Data records ->
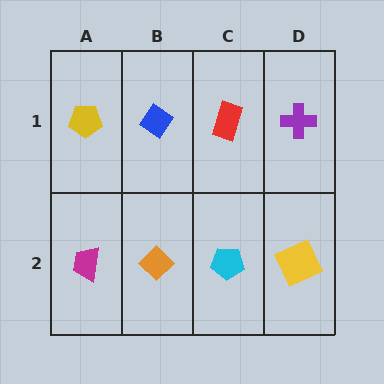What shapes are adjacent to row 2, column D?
A purple cross (row 1, column D), a cyan pentagon (row 2, column C).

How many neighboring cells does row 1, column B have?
3.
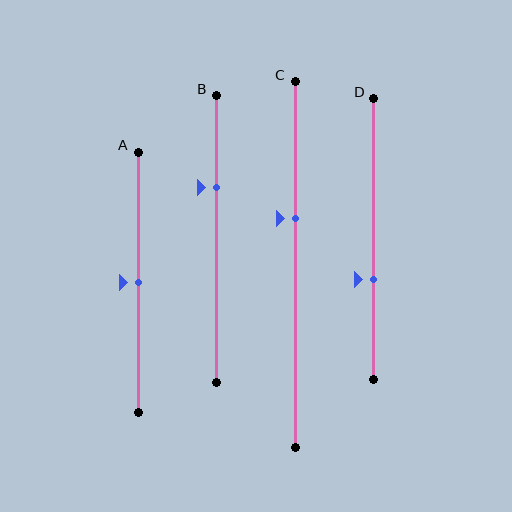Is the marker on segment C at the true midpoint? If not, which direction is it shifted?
No, the marker on segment C is shifted upward by about 13% of the segment length.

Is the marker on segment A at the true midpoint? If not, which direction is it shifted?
Yes, the marker on segment A is at the true midpoint.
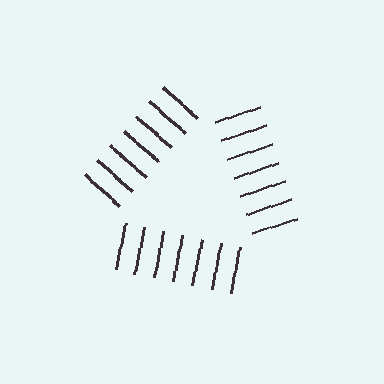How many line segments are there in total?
21 — 7 along each of the 3 edges.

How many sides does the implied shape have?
3 sides — the line-ends trace a triangle.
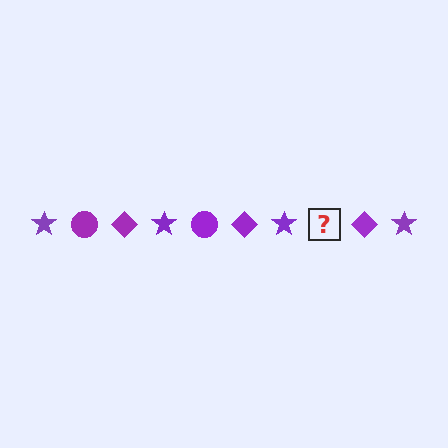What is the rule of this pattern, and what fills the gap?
The rule is that the pattern cycles through star, circle, diamond shapes in purple. The gap should be filled with a purple circle.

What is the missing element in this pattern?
The missing element is a purple circle.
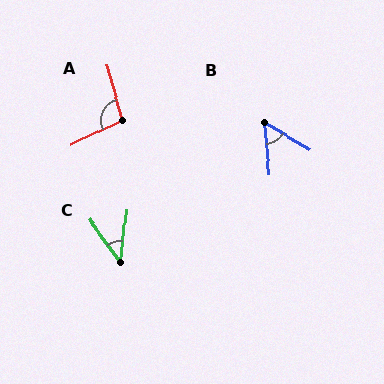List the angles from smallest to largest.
C (42°), B (55°), A (99°).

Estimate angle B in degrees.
Approximately 55 degrees.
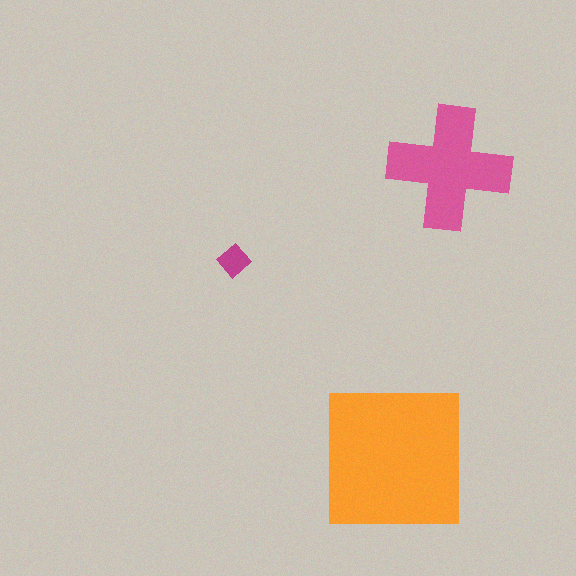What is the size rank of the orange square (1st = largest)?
1st.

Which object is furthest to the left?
The magenta diamond is leftmost.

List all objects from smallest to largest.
The magenta diamond, the pink cross, the orange square.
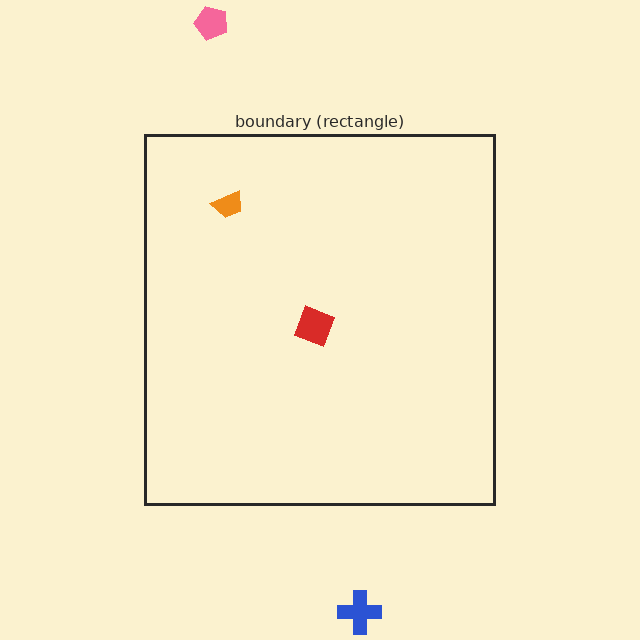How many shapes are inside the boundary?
2 inside, 2 outside.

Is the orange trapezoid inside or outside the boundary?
Inside.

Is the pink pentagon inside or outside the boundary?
Outside.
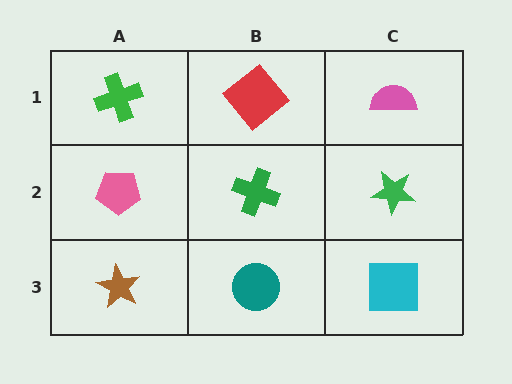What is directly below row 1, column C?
A green star.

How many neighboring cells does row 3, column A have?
2.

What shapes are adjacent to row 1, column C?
A green star (row 2, column C), a red diamond (row 1, column B).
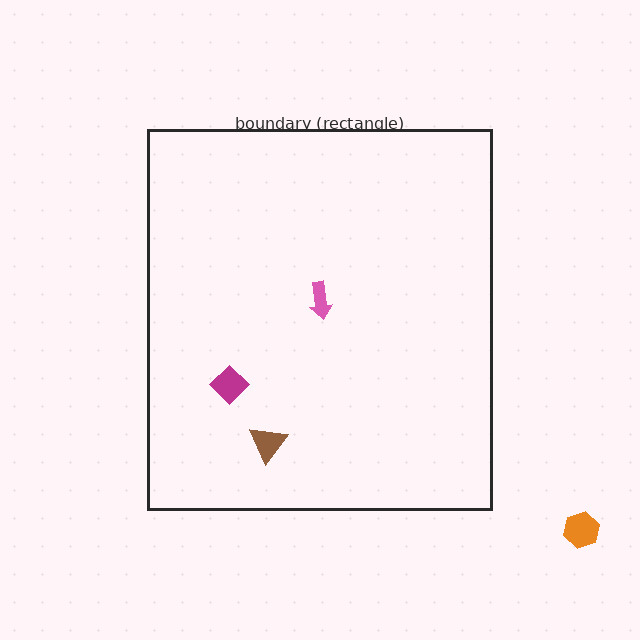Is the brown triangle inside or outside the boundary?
Inside.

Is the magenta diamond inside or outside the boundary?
Inside.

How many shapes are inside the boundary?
3 inside, 1 outside.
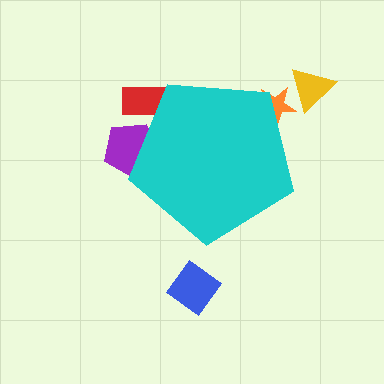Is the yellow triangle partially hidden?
No, the yellow triangle is fully visible.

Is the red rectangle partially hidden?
Yes, the red rectangle is partially hidden behind the cyan pentagon.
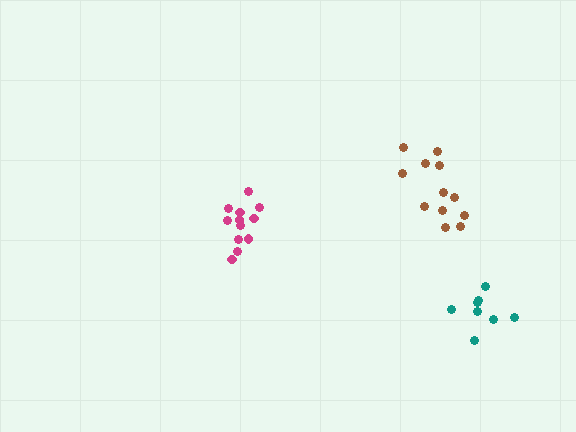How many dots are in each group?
Group 1: 12 dots, Group 2: 8 dots, Group 3: 12 dots (32 total).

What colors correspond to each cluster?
The clusters are colored: brown, teal, magenta.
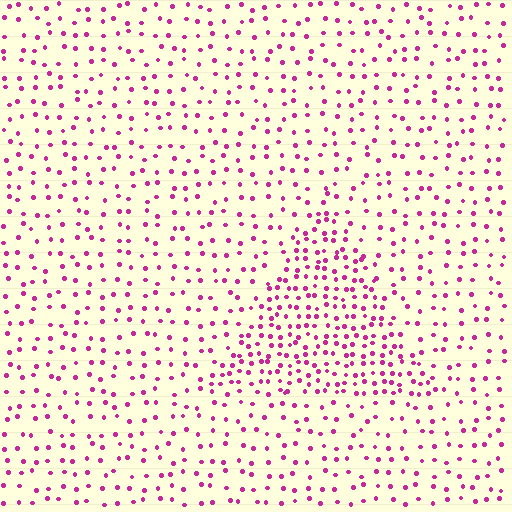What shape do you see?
I see a triangle.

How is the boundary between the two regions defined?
The boundary is defined by a change in element density (approximately 2.1x ratio). All elements are the same color, size, and shape.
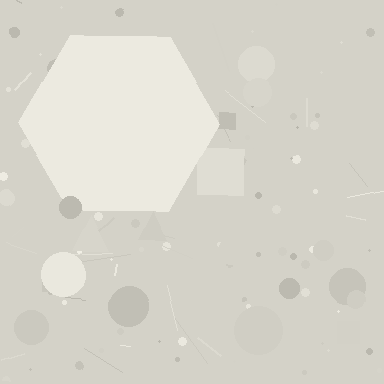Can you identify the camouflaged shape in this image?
The camouflaged shape is a hexagon.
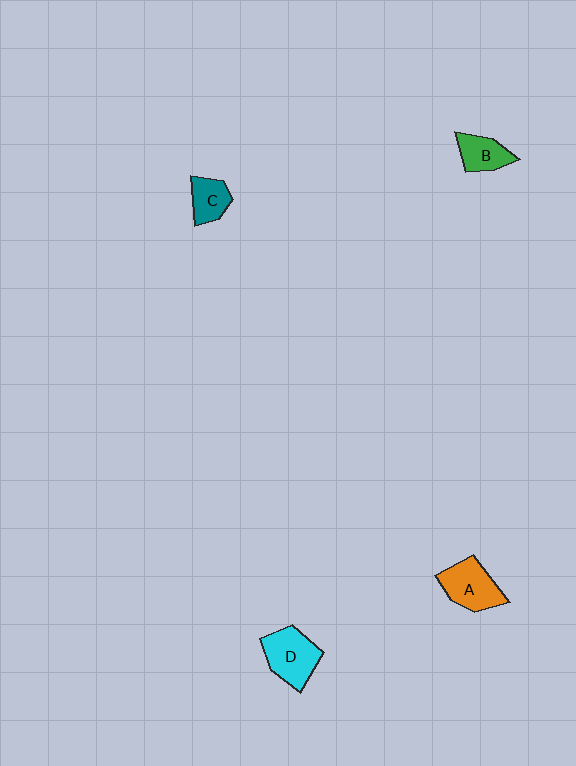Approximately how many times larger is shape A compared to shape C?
Approximately 1.6 times.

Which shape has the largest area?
Shape D (cyan).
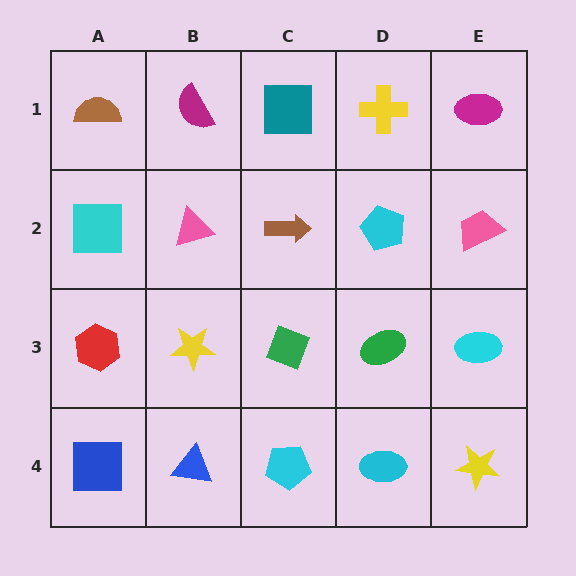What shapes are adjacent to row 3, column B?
A pink triangle (row 2, column B), a blue triangle (row 4, column B), a red hexagon (row 3, column A), a green diamond (row 3, column C).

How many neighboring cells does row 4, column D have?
3.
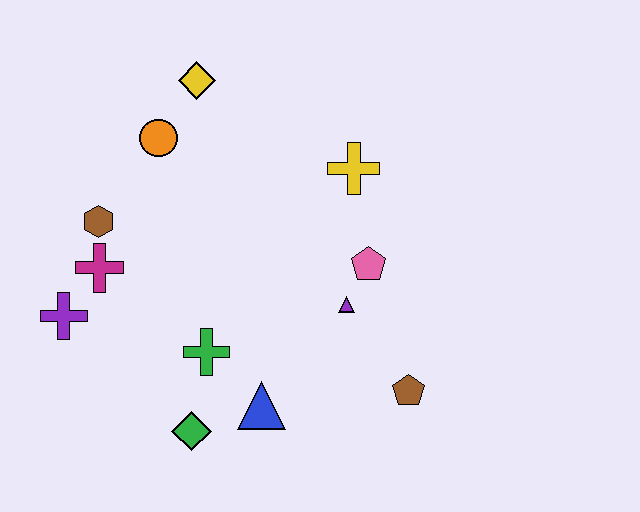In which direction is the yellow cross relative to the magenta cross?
The yellow cross is to the right of the magenta cross.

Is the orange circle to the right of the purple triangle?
No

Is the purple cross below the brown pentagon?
No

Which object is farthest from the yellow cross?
The purple cross is farthest from the yellow cross.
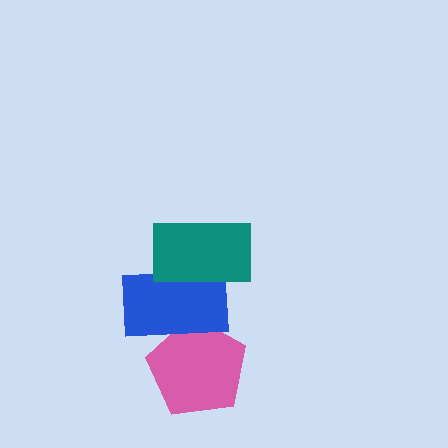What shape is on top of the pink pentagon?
The blue rectangle is on top of the pink pentagon.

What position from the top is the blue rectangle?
The blue rectangle is 2nd from the top.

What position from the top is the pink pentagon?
The pink pentagon is 3rd from the top.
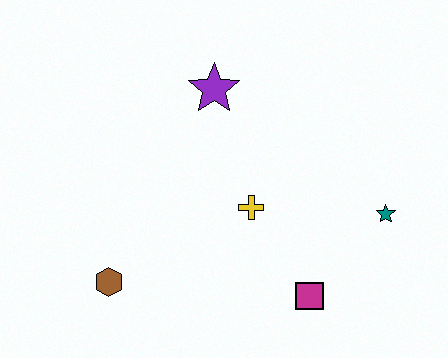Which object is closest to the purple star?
The yellow cross is closest to the purple star.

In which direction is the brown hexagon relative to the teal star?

What is needed -> Exclude all pictures and reproduce exactly the lines from the one containing "What colors correspond to each cluster?" through the final line of the entries above.

Output for this exercise ->
What colors correspond to each cluster?
The clusters are colored: brown, teal, magenta.
What shape do you see?
I see a triangle.

How is the boundary between the two regions defined?
The boundary is defined by a change in element density (approximately 2.1x ratio). All elements are the same color, size, and shape.
Can you identify the camouflaged shape in this image?
The camouflaged shape is a hexagon.
Approximately how many times larger is shape A compared to shape C?
Approximately 1.6 times.

Which shape has the largest area?
Shape D (cyan).
What shapes are adjacent to row 3, column B?
A pink triangle (row 2, column B), a blue triangle (row 4, column B), a red hexagon (row 3, column A), a green diamond (row 3, column C).

How many neighboring cells does row 4, column D have?
3.
In which direction is the yellow cross relative to the magenta cross?
The yellow cross is to the right of the magenta cross.

Is the orange circle to the right of the purple triangle?
No

Is the purple cross below the brown pentagon?
No

Which object is farthest from the yellow cross?
The purple cross is farthest from the yellow cross.
What shape is on top of the pink pentagon?
The blue rectangle is on top of the pink pentagon.

What position from the top is the blue rectangle?
The blue rectangle is 2nd from the top.

What position from the top is the pink pentagon?
The pink pentagon is 3rd from the top.
Which object is closest to the purple star?
The yellow cross is closest to the purple star.

In which direction is the brown hexagon relative to the teal star?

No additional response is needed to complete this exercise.